▶ _Provided records_:

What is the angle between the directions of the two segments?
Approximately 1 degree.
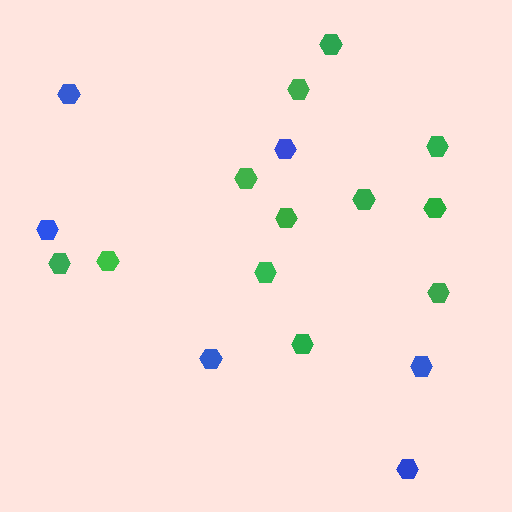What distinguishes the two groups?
There are 2 groups: one group of green hexagons (12) and one group of blue hexagons (6).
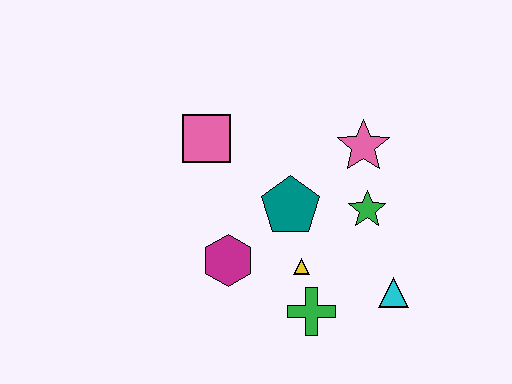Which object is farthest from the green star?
The pink square is farthest from the green star.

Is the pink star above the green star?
Yes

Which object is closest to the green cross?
The yellow triangle is closest to the green cross.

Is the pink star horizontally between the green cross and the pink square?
No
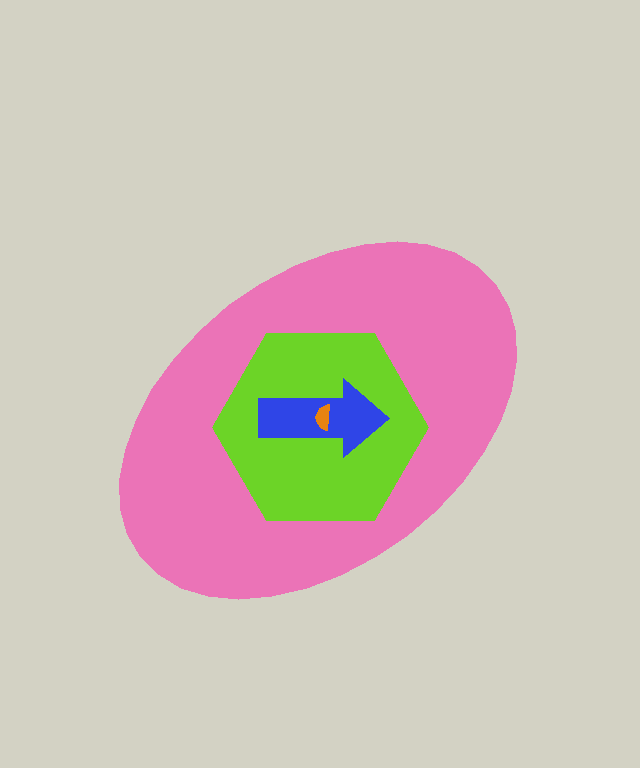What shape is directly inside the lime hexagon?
The blue arrow.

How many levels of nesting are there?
4.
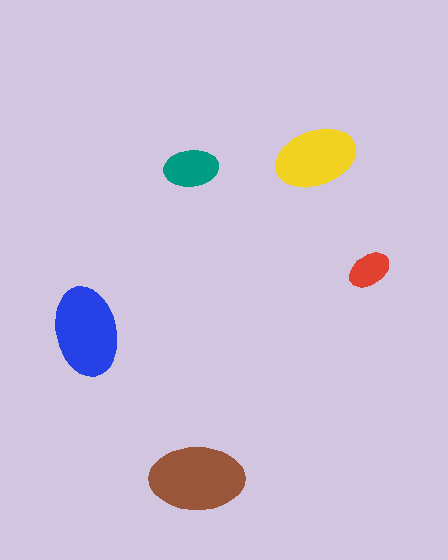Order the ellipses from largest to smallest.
the brown one, the blue one, the yellow one, the teal one, the red one.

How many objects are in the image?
There are 5 objects in the image.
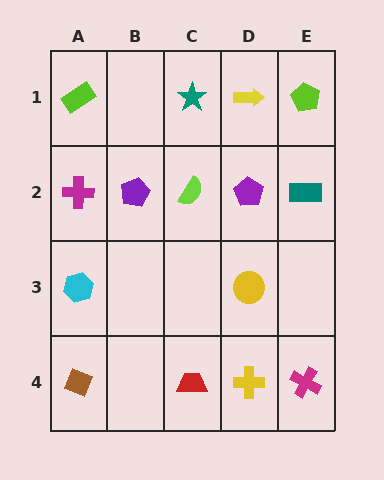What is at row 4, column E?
A magenta cross.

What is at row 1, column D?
A yellow arrow.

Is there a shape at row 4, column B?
No, that cell is empty.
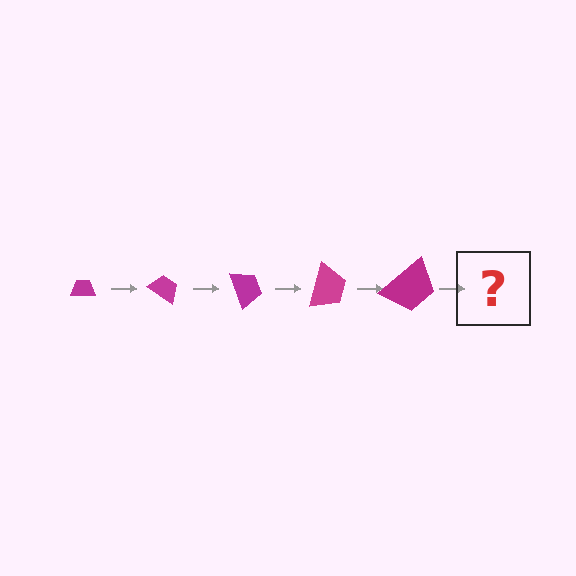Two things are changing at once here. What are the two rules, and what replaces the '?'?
The two rules are that the trapezoid grows larger each step and it rotates 35 degrees clockwise each step. The '?' should be a trapezoid, larger than the previous one and rotated 175 degrees clockwise from the start.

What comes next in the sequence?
The next element should be a trapezoid, larger than the previous one and rotated 175 degrees clockwise from the start.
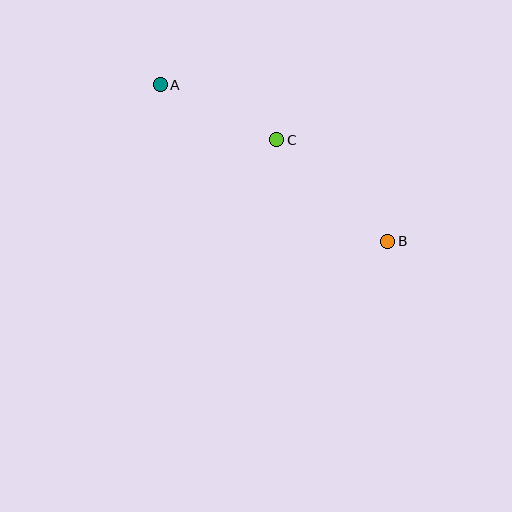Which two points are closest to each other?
Points A and C are closest to each other.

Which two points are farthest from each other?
Points A and B are farthest from each other.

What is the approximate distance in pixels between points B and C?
The distance between B and C is approximately 150 pixels.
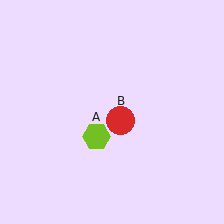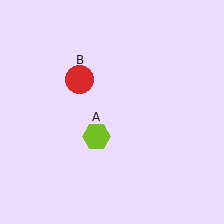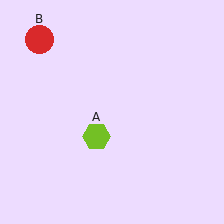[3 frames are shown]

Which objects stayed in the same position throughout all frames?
Lime hexagon (object A) remained stationary.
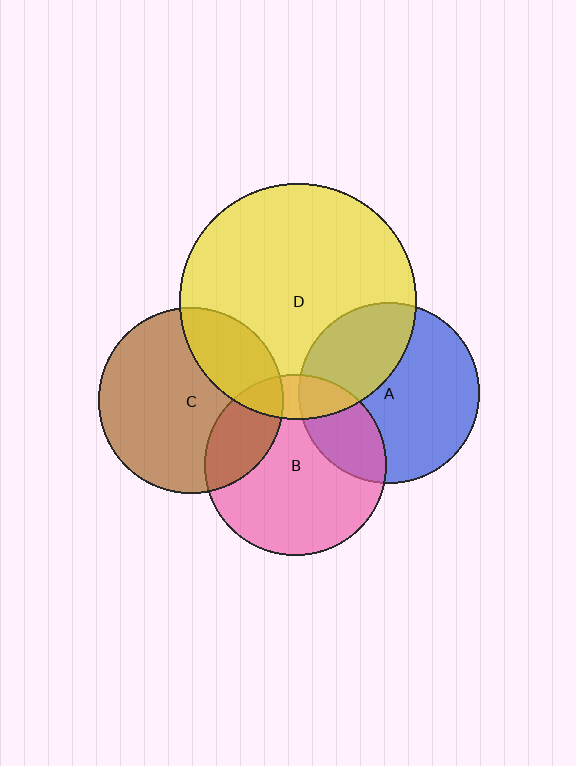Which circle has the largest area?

▶ _Given request_:
Each record above is to be restated exactly, with its pictures removed from the copy.

▶ _The output_:
What is the angle between the directions of the two segments?
Approximately 1 degree.
What distinguishes the two groups?
There are 2 groups: one group of green hexagons (12) and one group of blue hexagons (6).
Which object is farthest from the green star?
The pink square is farthest from the green star.

Is the pink star above the green star?
Yes

Which object is closest to the green cross?
The yellow triangle is closest to the green cross.

Is the pink star horizontally between the green cross and the pink square?
No
What shape is directly inside the lime hexagon?
The blue arrow.

How many levels of nesting are there?
4.
Order the ellipses from largest to smallest.
the brown one, the blue one, the yellow one, the teal one, the red one.

How many objects are in the image?
There are 5 objects in the image.
What is at row 4, column E?
A magenta cross.

What is at row 1, column D?
A yellow arrow.

Is there a shape at row 4, column B?
No, that cell is empty.
Two things are changing at once here. What are the two rules, and what replaces the '?'?
The two rules are that the trapezoid grows larger each step and it rotates 35 degrees clockwise each step. The '?' should be a trapezoid, larger than the previous one and rotated 175 degrees clockwise from the start.

What comes next in the sequence?
The next element should be a trapezoid, larger than the previous one and rotated 175 degrees clockwise from the start.
Which two points are closest to each other?
Points A and C are closest to each other.

Which two points are farthest from each other?
Points A and B are farthest from each other.

What is the approximate distance in pixels between points B and C?
The distance between B and C is approximately 150 pixels.
[3 frames are shown]

Which objects stayed in the same position throughout all frames?
Lime hexagon (object A) remained stationary.
Which circle has the largest area?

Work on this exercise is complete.